→ Rows
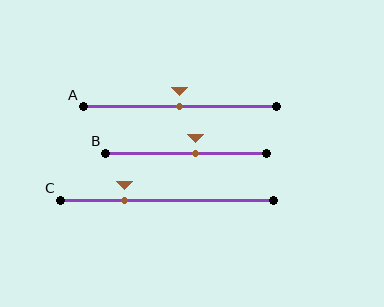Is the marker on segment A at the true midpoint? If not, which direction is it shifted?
Yes, the marker on segment A is at the true midpoint.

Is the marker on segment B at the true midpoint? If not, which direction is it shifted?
No, the marker on segment B is shifted to the right by about 6% of the segment length.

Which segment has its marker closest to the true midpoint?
Segment A has its marker closest to the true midpoint.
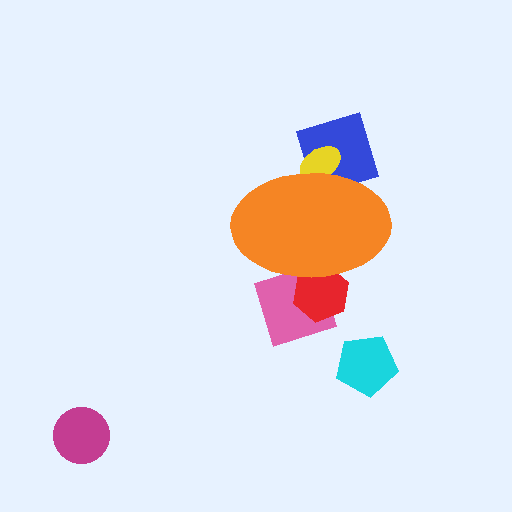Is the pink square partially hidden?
Yes, the pink square is partially hidden behind the orange ellipse.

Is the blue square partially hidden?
Yes, the blue square is partially hidden behind the orange ellipse.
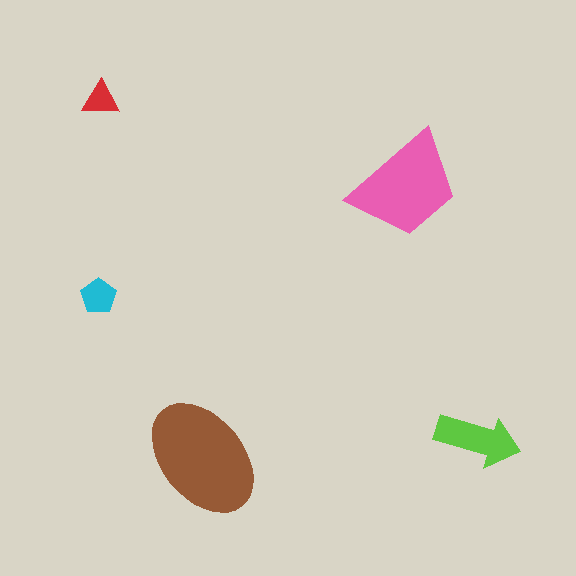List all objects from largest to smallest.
The brown ellipse, the pink trapezoid, the lime arrow, the cyan pentagon, the red triangle.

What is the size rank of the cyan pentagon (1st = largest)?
4th.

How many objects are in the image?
There are 5 objects in the image.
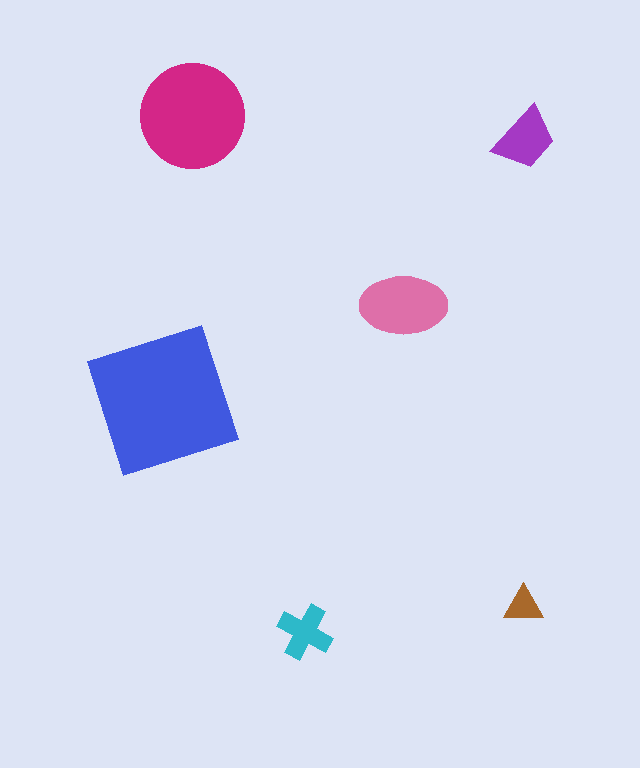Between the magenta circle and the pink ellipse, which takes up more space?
The magenta circle.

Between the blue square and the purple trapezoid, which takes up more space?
The blue square.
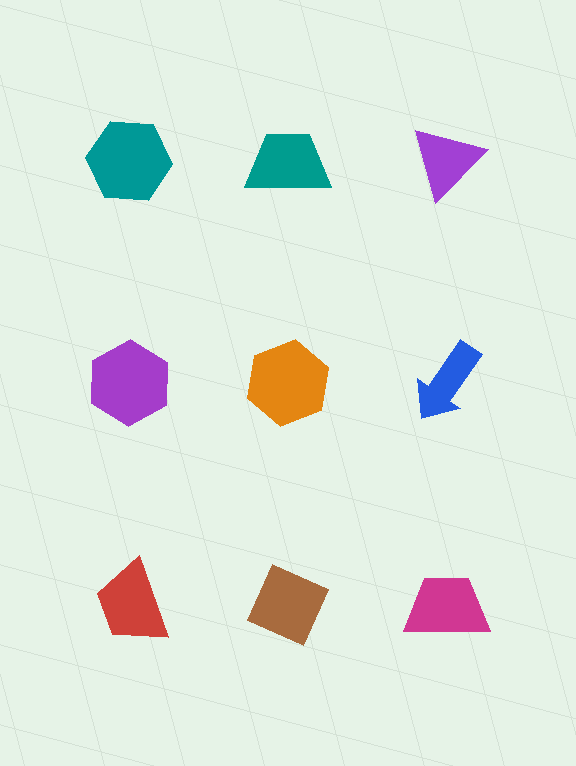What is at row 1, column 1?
A teal hexagon.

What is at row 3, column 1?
A red trapezoid.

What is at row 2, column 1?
A purple hexagon.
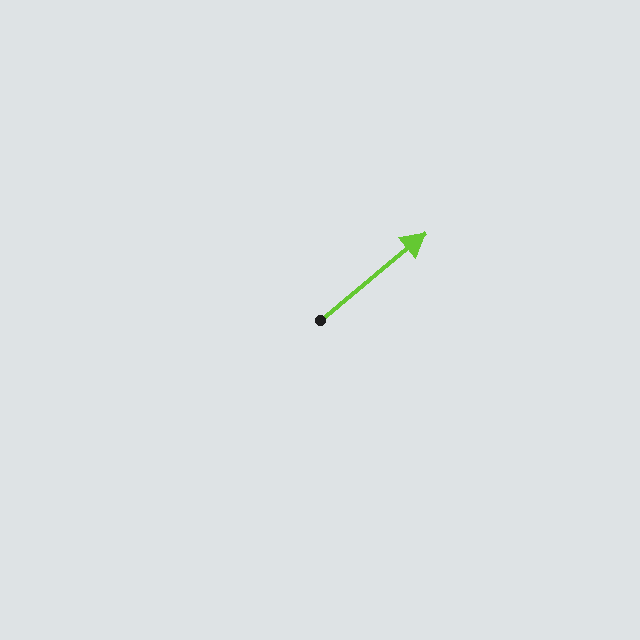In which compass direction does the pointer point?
Northeast.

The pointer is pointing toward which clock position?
Roughly 2 o'clock.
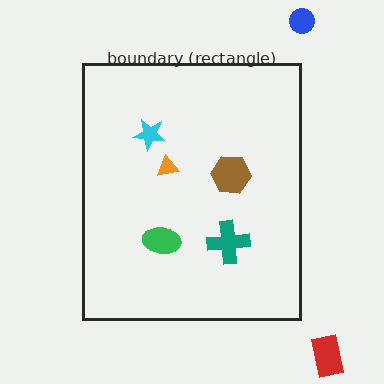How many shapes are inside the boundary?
5 inside, 2 outside.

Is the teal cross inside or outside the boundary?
Inside.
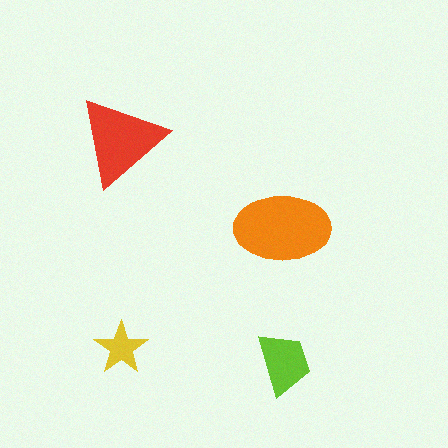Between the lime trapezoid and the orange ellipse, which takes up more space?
The orange ellipse.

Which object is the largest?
The orange ellipse.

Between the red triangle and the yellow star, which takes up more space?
The red triangle.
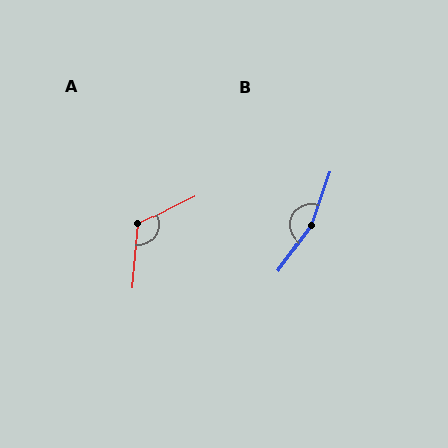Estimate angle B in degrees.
Approximately 163 degrees.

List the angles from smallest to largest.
A (121°), B (163°).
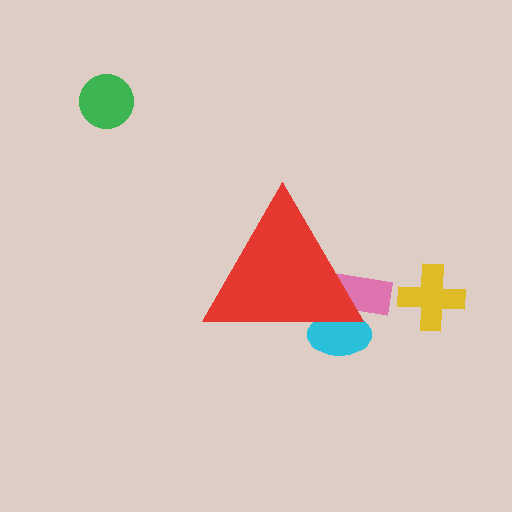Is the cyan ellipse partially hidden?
Yes, the cyan ellipse is partially hidden behind the red triangle.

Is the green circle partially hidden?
No, the green circle is fully visible.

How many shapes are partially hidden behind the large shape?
2 shapes are partially hidden.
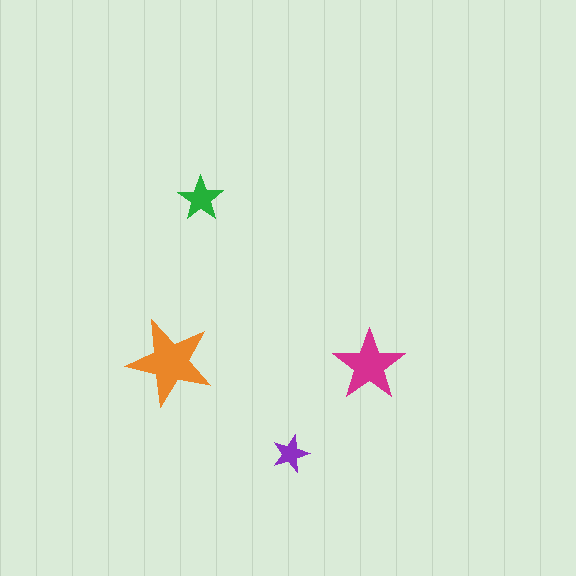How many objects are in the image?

→ Stated problem
Images should not appear in the copy; retype the listing above exactly.

→ Output
Is the marker on segment A at the true midpoint? If not, which direction is it shifted?
Yes, the marker on segment A is at the true midpoint.

Is the marker on segment B at the true midpoint? If not, which direction is it shifted?
No, the marker on segment B is shifted to the right by about 6% of the segment length.

Which segment has its marker closest to the true midpoint?
Segment A has its marker closest to the true midpoint.
Is the pink square partially hidden?
Yes, the pink square is partially hidden behind the orange ellipse.

Is the blue square partially hidden?
Yes, the blue square is partially hidden behind the orange ellipse.
List all objects from largest to smallest.
The brown ellipse, the pink trapezoid, the lime arrow, the cyan pentagon, the red triangle.

What is the size rank of the cyan pentagon (1st = largest)?
4th.

How many objects are in the image?
There are 5 objects in the image.
Between the magenta circle and the pink ellipse, which takes up more space?
The magenta circle.

Between the blue square and the purple trapezoid, which takes up more space?
The blue square.
What is at row 1, column 1?
A teal hexagon.

What is at row 3, column 1?
A red trapezoid.

What is at row 2, column 1?
A purple hexagon.
In which compass direction does the pointer point?
Northeast.

The pointer is pointing toward which clock position?
Roughly 2 o'clock.
How many shapes are inside the boundary?
5 inside, 2 outside.

Is the teal cross inside or outside the boundary?
Inside.
Between the lime trapezoid and the orange ellipse, which takes up more space?
The orange ellipse.

Which object is the largest?
The orange ellipse.

Between the red triangle and the yellow star, which takes up more space?
The red triangle.
Estimate angle B in degrees.
Approximately 163 degrees.

List the angles from smallest to largest.
A (121°), B (163°).
Is the cyan ellipse partially hidden?
Yes, the cyan ellipse is partially hidden behind the red triangle.

Is the green circle partially hidden?
No, the green circle is fully visible.

How many shapes are partially hidden behind the large shape?
2 shapes are partially hidden.
How many objects are in the image?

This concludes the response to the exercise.